>> BEGIN RECORDS PROVIDED

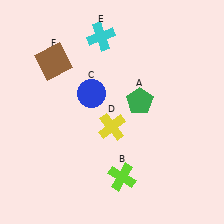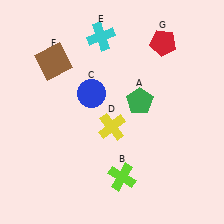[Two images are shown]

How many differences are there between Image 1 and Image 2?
There is 1 difference between the two images.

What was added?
A red pentagon (G) was added in Image 2.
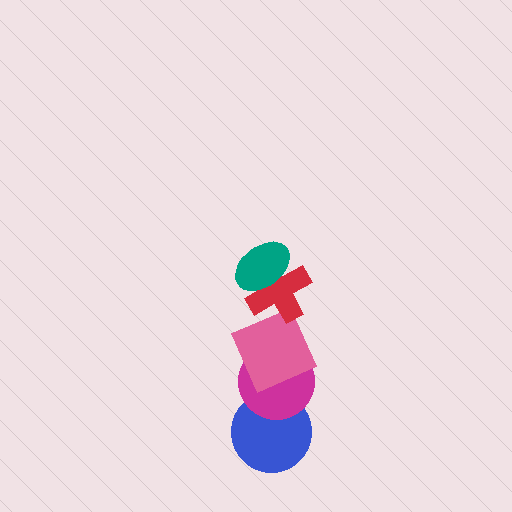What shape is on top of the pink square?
The red cross is on top of the pink square.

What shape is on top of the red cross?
The teal ellipse is on top of the red cross.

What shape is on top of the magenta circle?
The pink square is on top of the magenta circle.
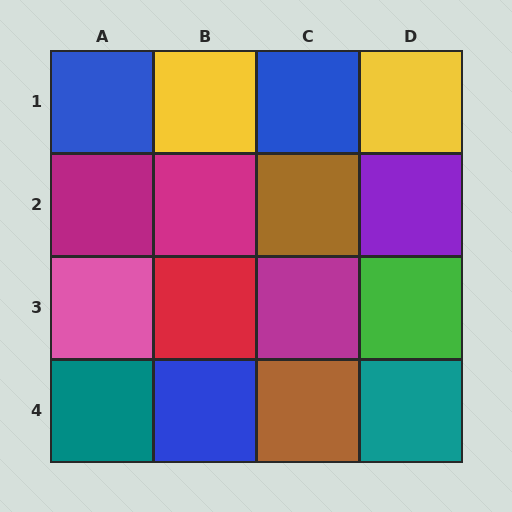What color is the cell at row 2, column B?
Magenta.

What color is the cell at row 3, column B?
Red.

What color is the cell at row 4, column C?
Brown.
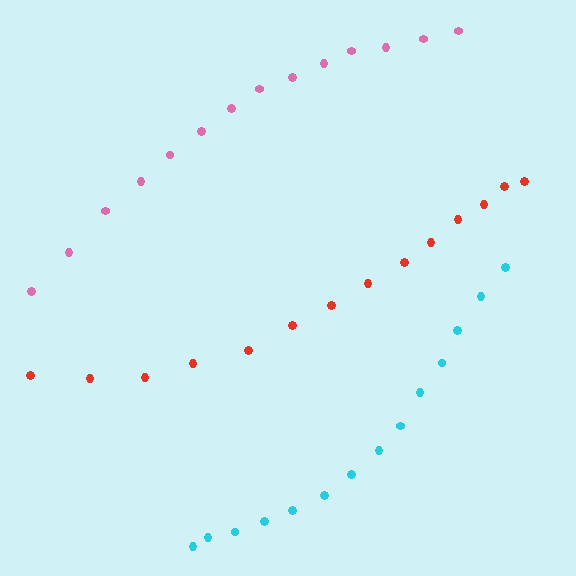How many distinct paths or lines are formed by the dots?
There are 3 distinct paths.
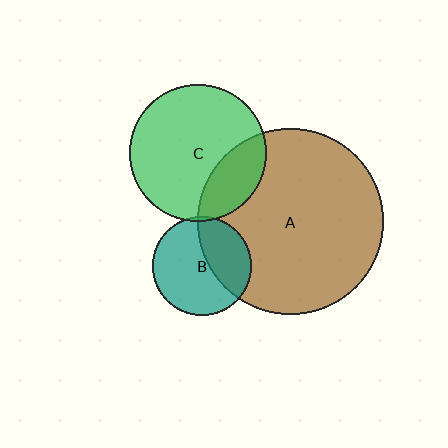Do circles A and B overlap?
Yes.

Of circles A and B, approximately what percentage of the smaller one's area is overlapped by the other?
Approximately 35%.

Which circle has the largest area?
Circle A (brown).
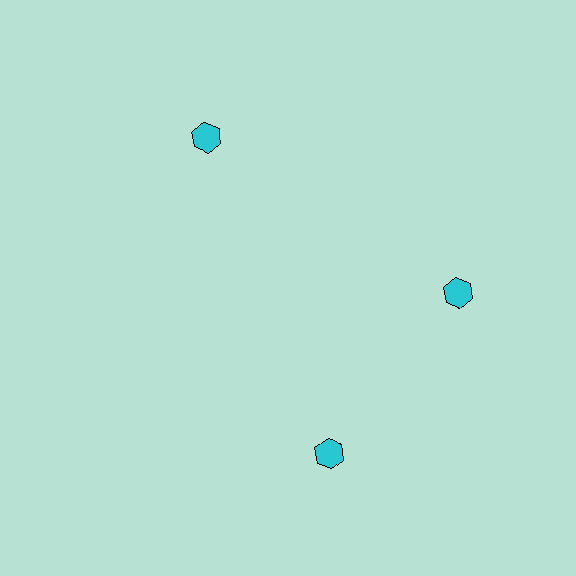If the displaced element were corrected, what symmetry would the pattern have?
It would have 3-fold rotational symmetry — the pattern would map onto itself every 120 degrees.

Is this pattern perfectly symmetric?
No. The 3 cyan hexagons are arranged in a ring, but one element near the 7 o'clock position is rotated out of alignment along the ring, breaking the 3-fold rotational symmetry.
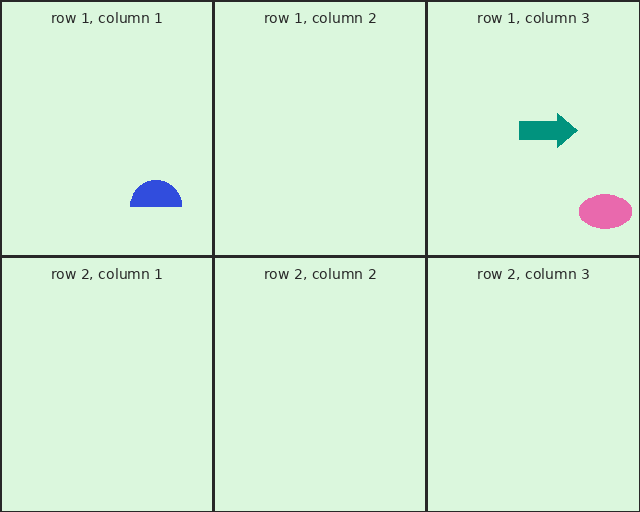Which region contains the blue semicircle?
The row 1, column 1 region.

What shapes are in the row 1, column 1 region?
The blue semicircle.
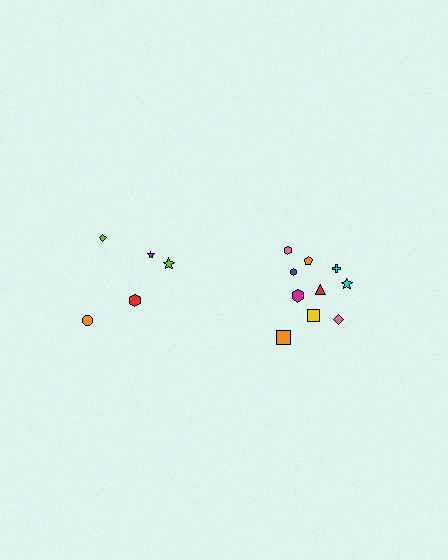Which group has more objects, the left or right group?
The right group.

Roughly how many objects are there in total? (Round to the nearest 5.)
Roughly 15 objects in total.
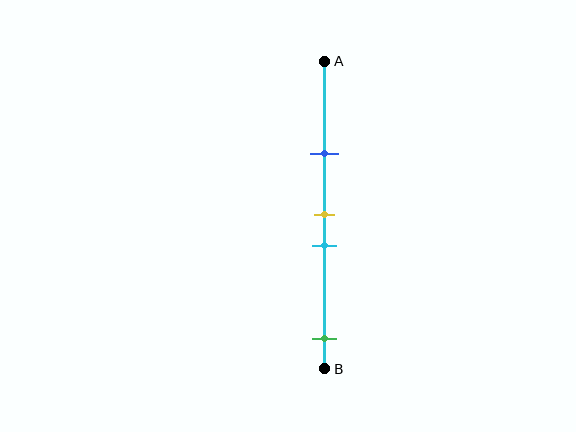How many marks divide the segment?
There are 4 marks dividing the segment.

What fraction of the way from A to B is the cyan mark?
The cyan mark is approximately 60% (0.6) of the way from A to B.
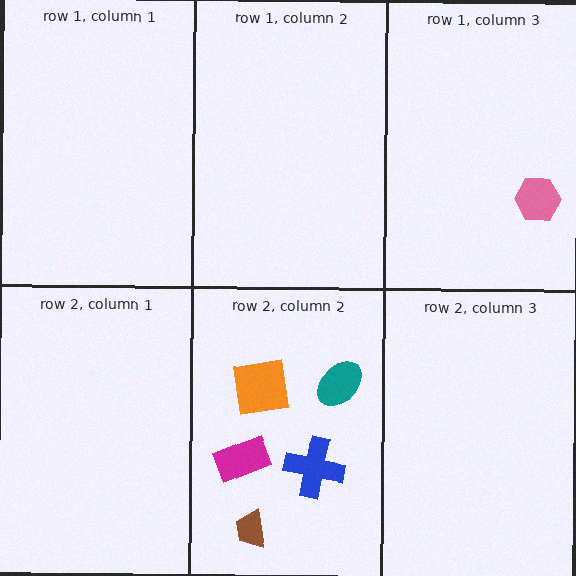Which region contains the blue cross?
The row 2, column 2 region.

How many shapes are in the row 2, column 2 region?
5.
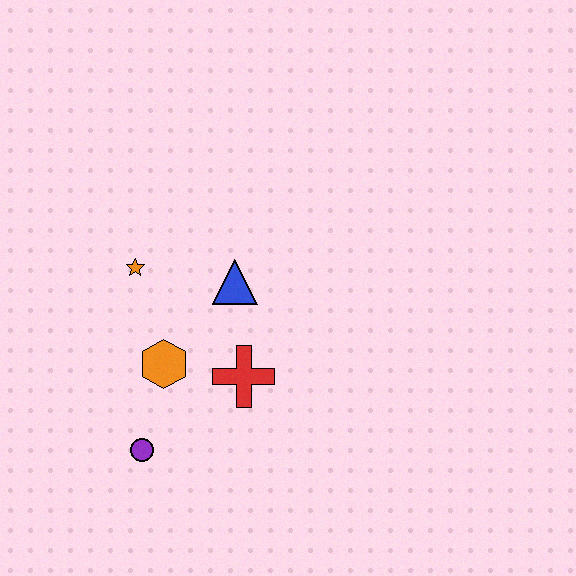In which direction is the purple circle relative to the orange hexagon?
The purple circle is below the orange hexagon.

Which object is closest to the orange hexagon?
The red cross is closest to the orange hexagon.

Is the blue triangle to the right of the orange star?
Yes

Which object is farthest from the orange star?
The purple circle is farthest from the orange star.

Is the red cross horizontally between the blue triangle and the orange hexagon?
No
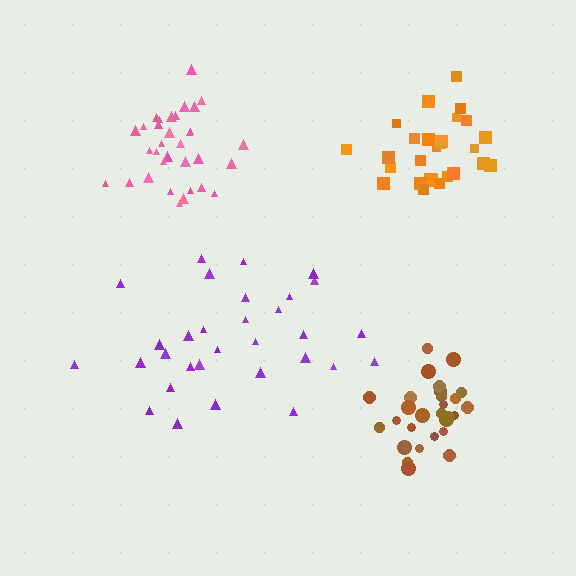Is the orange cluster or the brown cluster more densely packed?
Brown.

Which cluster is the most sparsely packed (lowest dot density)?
Purple.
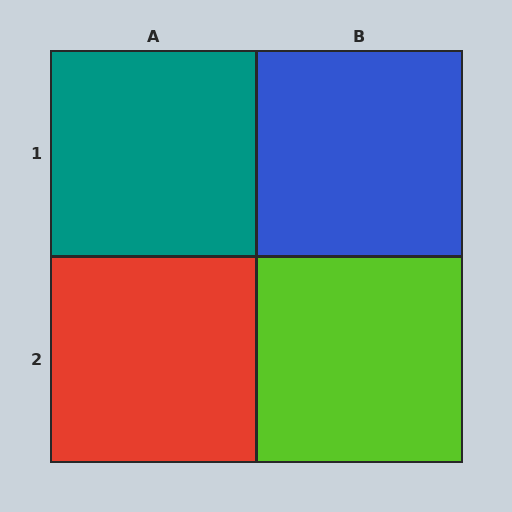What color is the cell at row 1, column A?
Teal.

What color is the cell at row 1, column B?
Blue.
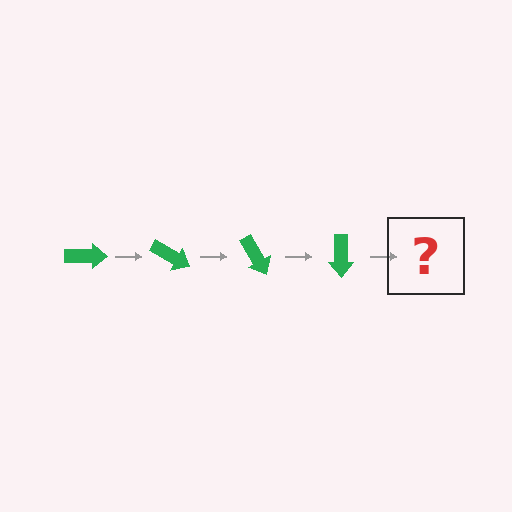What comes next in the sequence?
The next element should be a green arrow rotated 120 degrees clockwise.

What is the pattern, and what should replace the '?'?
The pattern is that the arrow rotates 30 degrees clockwise each step. The '?' should be a green arrow rotated 120 degrees clockwise.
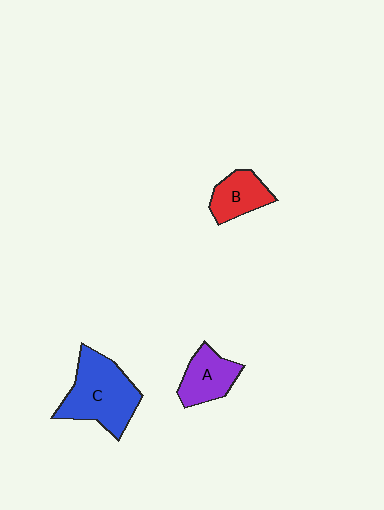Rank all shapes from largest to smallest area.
From largest to smallest: C (blue), A (purple), B (red).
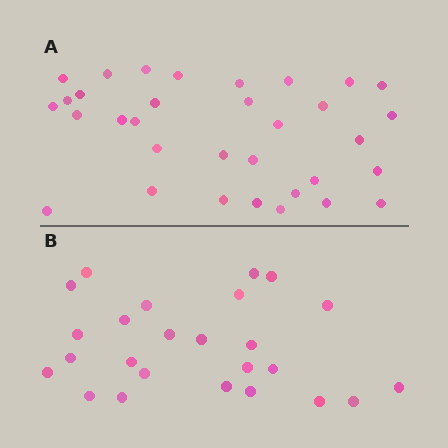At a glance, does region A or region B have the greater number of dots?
Region A (the top region) has more dots.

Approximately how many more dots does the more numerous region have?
Region A has roughly 8 or so more dots than region B.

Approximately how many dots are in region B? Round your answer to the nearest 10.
About 30 dots. (The exact count is 25, which rounds to 30.)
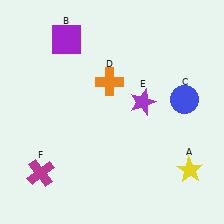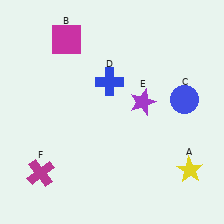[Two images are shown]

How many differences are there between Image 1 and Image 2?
There are 2 differences between the two images.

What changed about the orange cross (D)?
In Image 1, D is orange. In Image 2, it changed to blue.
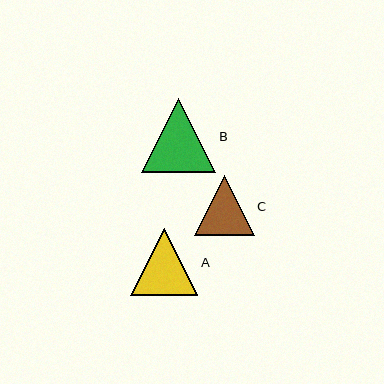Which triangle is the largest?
Triangle B is the largest with a size of approximately 74 pixels.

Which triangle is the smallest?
Triangle C is the smallest with a size of approximately 60 pixels.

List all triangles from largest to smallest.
From largest to smallest: B, A, C.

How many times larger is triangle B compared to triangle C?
Triangle B is approximately 1.2 times the size of triangle C.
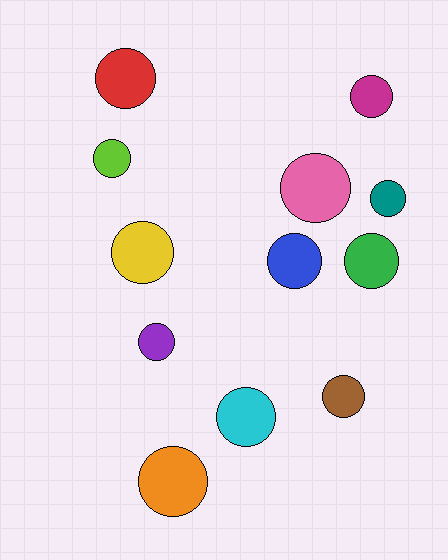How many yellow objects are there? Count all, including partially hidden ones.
There is 1 yellow object.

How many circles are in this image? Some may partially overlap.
There are 12 circles.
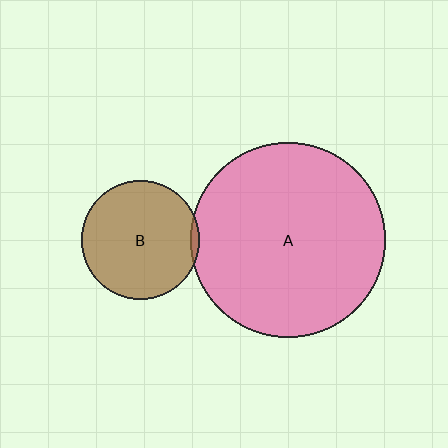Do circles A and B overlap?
Yes.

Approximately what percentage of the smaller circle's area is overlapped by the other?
Approximately 5%.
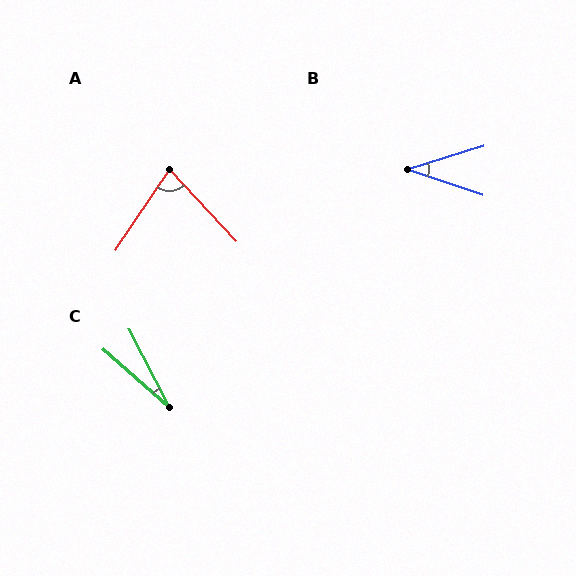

>> END RECORDS PROVIDED

### THE REQUEST
All of the lines above should be printed exactly, minus the pictures.

### SOLUTION FOR THIS TASK
[Two images are shown]

How many differences are there between Image 1 and Image 2?
There is 1 difference between the two images.

What was added?
A red pentagon (G) was added in Image 2.
What shape is on top of the pink square?
The red cross is on top of the pink square.

What shape is on top of the red cross?
The teal ellipse is on top of the red cross.

What shape is on top of the magenta circle?
The pink square is on top of the magenta circle.
What color is the cell at row 2, column B?
Magenta.

What color is the cell at row 3, column B?
Red.

What color is the cell at row 4, column C?
Brown.
How many distinct paths or lines are formed by the dots?
There are 3 distinct paths.
Do circles A and B overlap?
Yes.

Of circles A and B, approximately what percentage of the smaller one's area is overlapped by the other?
Approximately 35%.

Which circle has the largest area?
Circle A (brown).
If the displaced element were corrected, what symmetry would the pattern have?
It would have 3-fold rotational symmetry — the pattern would map onto itself every 120 degrees.

Is this pattern perfectly symmetric?
No. The 3 cyan hexagons are arranged in a ring, but one element near the 7 o'clock position is rotated out of alignment along the ring, breaking the 3-fold rotational symmetry.
Which region contains the blue semicircle?
The row 1, column 1 region.

What shapes are in the row 1, column 1 region?
The blue semicircle.
Which group has more objects, the left or right group?
The right group.

Roughly how many objects are there in total? (Round to the nearest 5.)
Roughly 15 objects in total.
How many marks divide the segment?
There are 4 marks dividing the segment.

What fraction of the way from A to B is the cyan mark?
The cyan mark is approximately 60% (0.6) of the way from A to B.
Which region contains the blue cross?
The row 2, column 2 region.

How many shapes are in the row 2, column 2 region?
5.
In which direction is the purple circle relative to the orange hexagon?
The purple circle is below the orange hexagon.

Which object is closest to the orange hexagon?
The red cross is closest to the orange hexagon.

Is the blue triangle to the right of the orange star?
Yes

Which object is farthest from the orange star?
The purple circle is farthest from the orange star.

Is the red cross horizontally between the blue triangle and the orange hexagon?
No
Is the orange cluster or the brown cluster more densely packed?
Brown.

Which cluster is the most sparsely packed (lowest dot density)?
Purple.
What color is the cell at row 1, column A?
Teal.

What color is the cell at row 1, column B?
Blue.
What comes next in the sequence?
The next element should be a green arrow rotated 120 degrees clockwise.

What is the pattern, and what should replace the '?'?
The pattern is that the arrow rotates 30 degrees clockwise each step. The '?' should be a green arrow rotated 120 degrees clockwise.
Rank all shapes from largest to smallest area.
From largest to smallest: C (blue), A (purple), B (red).
At a glance, does region A or region B have the greater number of dots?
Region A (the top region) has more dots.

Approximately how many more dots does the more numerous region have?
Region A has roughly 8 or so more dots than region B.

Approximately how many dots are in region B? Round your answer to the nearest 10.
About 30 dots. (The exact count is 25, which rounds to 30.)
[Two images are shown]

How many differences are there between Image 1 and Image 2?
There are 2 differences between the two images.

What changed about the orange cross (D)?
In Image 1, D is orange. In Image 2, it changed to blue.
Which triangle is the largest?
Triangle B is the largest with a size of approximately 74 pixels.

Which triangle is the smallest?
Triangle C is the smallest with a size of approximately 60 pixels.

List all triangles from largest to smallest.
From largest to smallest: B, A, C.

How many times larger is triangle B compared to triangle C?
Triangle B is approximately 1.2 times the size of triangle C.
How many yellow objects are there? Count all, including partially hidden ones.
There is 1 yellow object.

How many circles are in this image? Some may partially overlap.
There are 12 circles.
Do circles A and B overlap?
Yes.

Approximately what percentage of the smaller circle's area is overlapped by the other?
Approximately 5%.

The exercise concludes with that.